• **Records from a dataset**:
* Start *

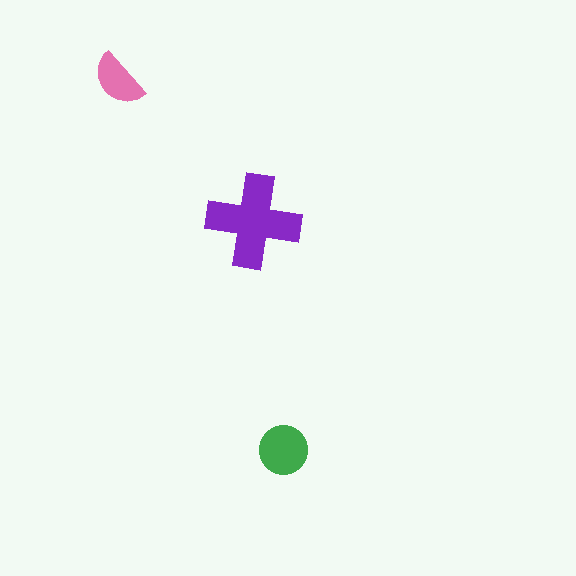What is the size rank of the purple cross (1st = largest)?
1st.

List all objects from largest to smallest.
The purple cross, the green circle, the pink semicircle.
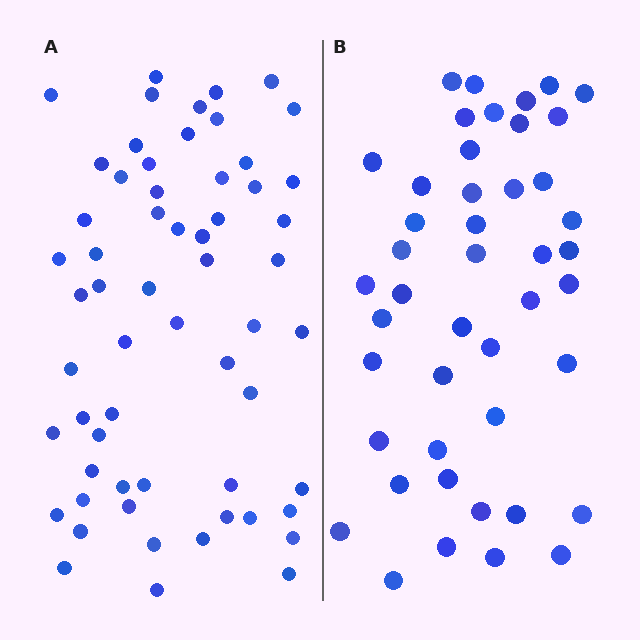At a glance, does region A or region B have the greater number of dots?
Region A (the left region) has more dots.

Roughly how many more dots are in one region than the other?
Region A has approximately 15 more dots than region B.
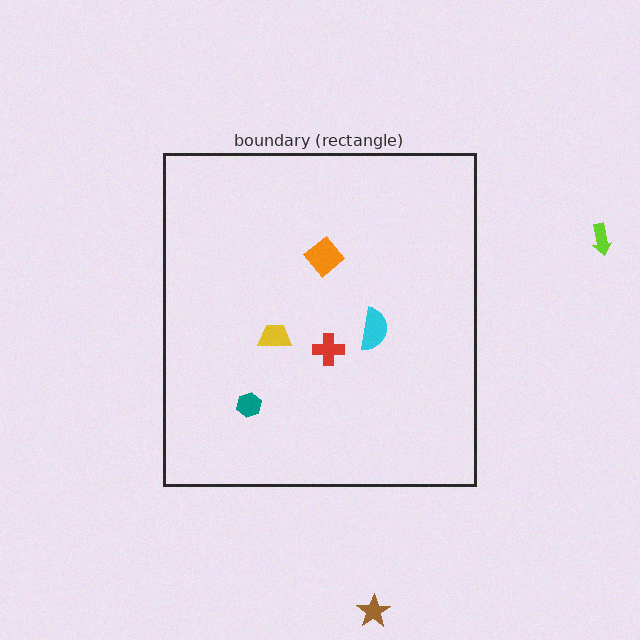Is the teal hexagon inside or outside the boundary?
Inside.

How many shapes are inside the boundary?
5 inside, 2 outside.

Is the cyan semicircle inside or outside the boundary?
Inside.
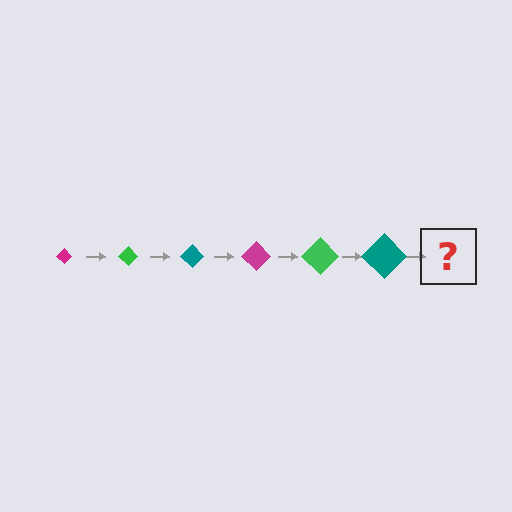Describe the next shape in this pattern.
It should be a magenta diamond, larger than the previous one.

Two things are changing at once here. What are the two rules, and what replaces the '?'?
The two rules are that the diamond grows larger each step and the color cycles through magenta, green, and teal. The '?' should be a magenta diamond, larger than the previous one.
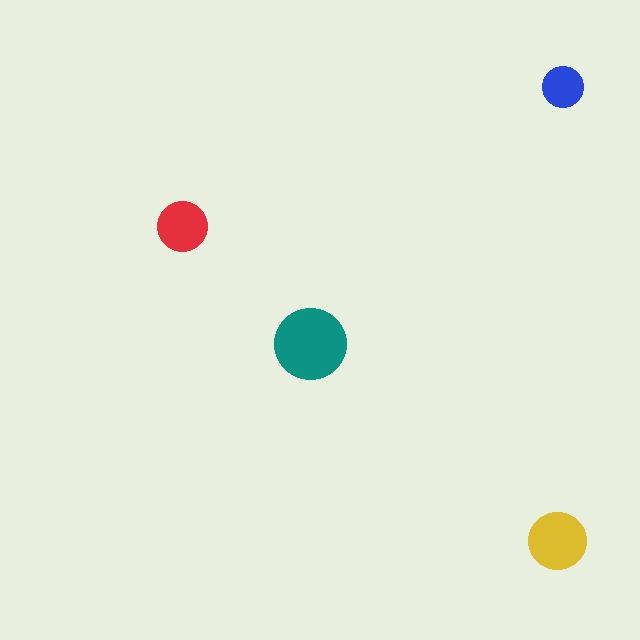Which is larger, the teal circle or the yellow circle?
The teal one.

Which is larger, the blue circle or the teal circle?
The teal one.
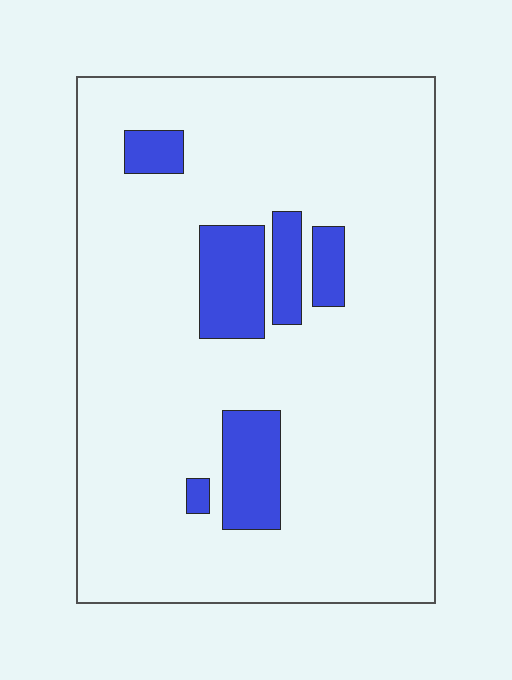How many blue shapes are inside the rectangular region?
6.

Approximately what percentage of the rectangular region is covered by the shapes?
Approximately 15%.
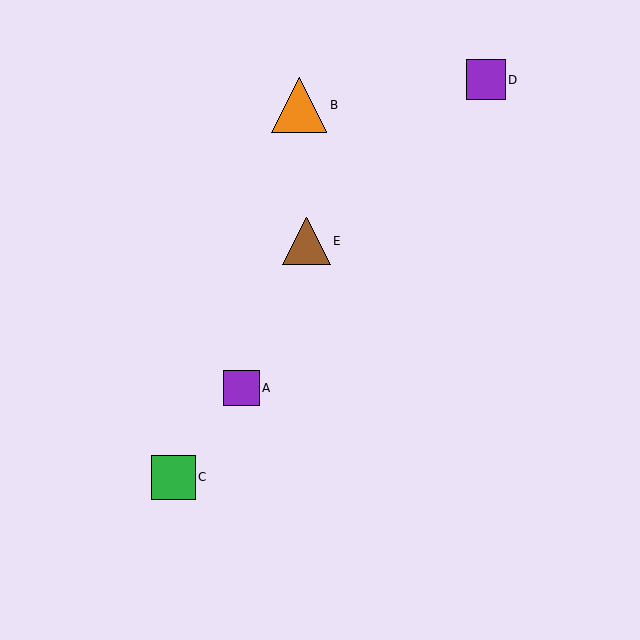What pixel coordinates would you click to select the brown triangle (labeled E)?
Click at (307, 241) to select the brown triangle E.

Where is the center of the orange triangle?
The center of the orange triangle is at (299, 105).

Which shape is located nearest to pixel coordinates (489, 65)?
The purple square (labeled D) at (486, 80) is nearest to that location.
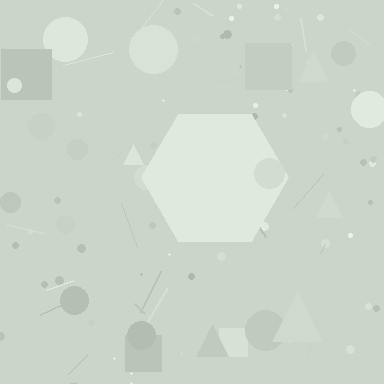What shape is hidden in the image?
A hexagon is hidden in the image.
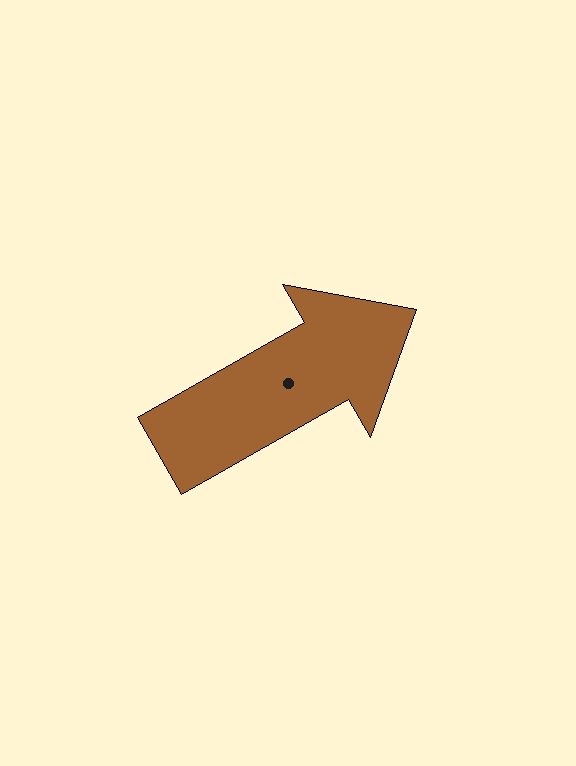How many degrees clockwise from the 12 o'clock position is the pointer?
Approximately 60 degrees.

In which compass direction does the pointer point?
Northeast.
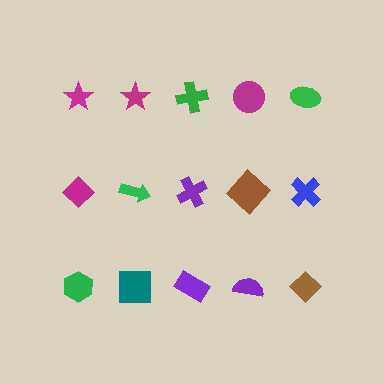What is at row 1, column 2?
A magenta star.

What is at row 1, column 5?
A green ellipse.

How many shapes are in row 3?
5 shapes.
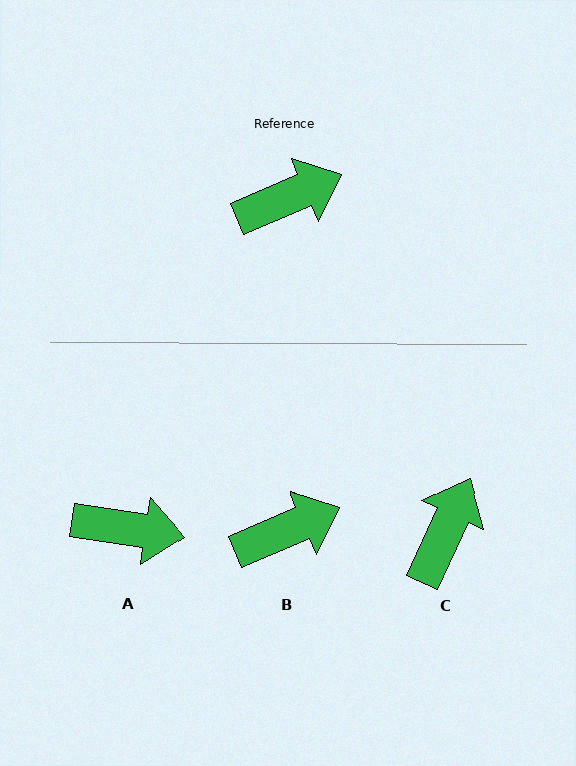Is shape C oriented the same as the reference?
No, it is off by about 42 degrees.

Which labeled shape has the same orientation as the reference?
B.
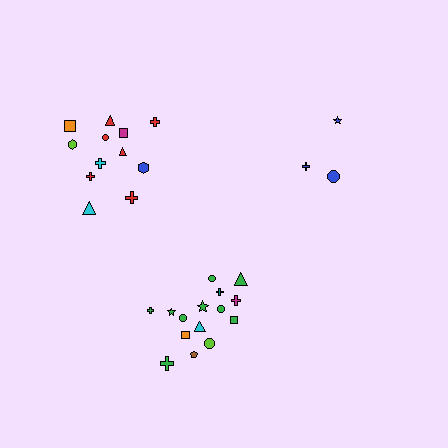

* End *

• **TASK GOAL**: All the material shown above is to be copied exactly, with no pictures carried over.

• **REPLY**:
What is the size rank of the purple cross (1st = largest)?
1st.

List all objects from largest to smallest.
The purple cross, the green circle, the pink semicircle.
At a glance, does region A or region B have the greater number of dots?
Region A (the left region) has more dots.

Roughly how many more dots are in one region than the other?
Region A has approximately 15 more dots than region B.
Is the teal hexagon inside or outside the boundary?
Inside.

How many shapes are inside the boundary?
5 inside, 2 outside.

Is the cyan semicircle inside or outside the boundary?
Inside.
Describe the next shape in this pattern.
It should be a magenta diamond, larger than the previous one.

Two things are changing at once here. What are the two rules, and what replaces the '?'?
The two rules are that the diamond grows larger each step and the color cycles through magenta, green, and teal. The '?' should be a magenta diamond, larger than the previous one.
Which is larger, the teal circle or the yellow circle?
The teal one.

Which is larger, the blue circle or the teal circle?
The teal one.
How many blue shapes are inside the rectangular region?
6.

Approximately what percentage of the rectangular region is covered by the shapes?
Approximately 15%.
What pixel coordinates would you click to select the brown triangle (labeled E)?
Click at (307, 241) to select the brown triangle E.

Where is the center of the orange triangle?
The center of the orange triangle is at (299, 105).

Which shape is located nearest to pixel coordinates (489, 65)?
The purple square (labeled D) at (486, 80) is nearest to that location.
What shape is hidden in the image?
A hexagon is hidden in the image.
How many degrees clockwise from the 12 o'clock position is the pointer?
Approximately 60 degrees.

In which compass direction does the pointer point?
Northeast.
What is at row 1, column 2?
A magenta star.

What is at row 1, column 5?
A green ellipse.

How many shapes are in row 3?
5 shapes.
Is shape C oriented the same as the reference?
No, it is off by about 42 degrees.

Which labeled shape has the same orientation as the reference?
B.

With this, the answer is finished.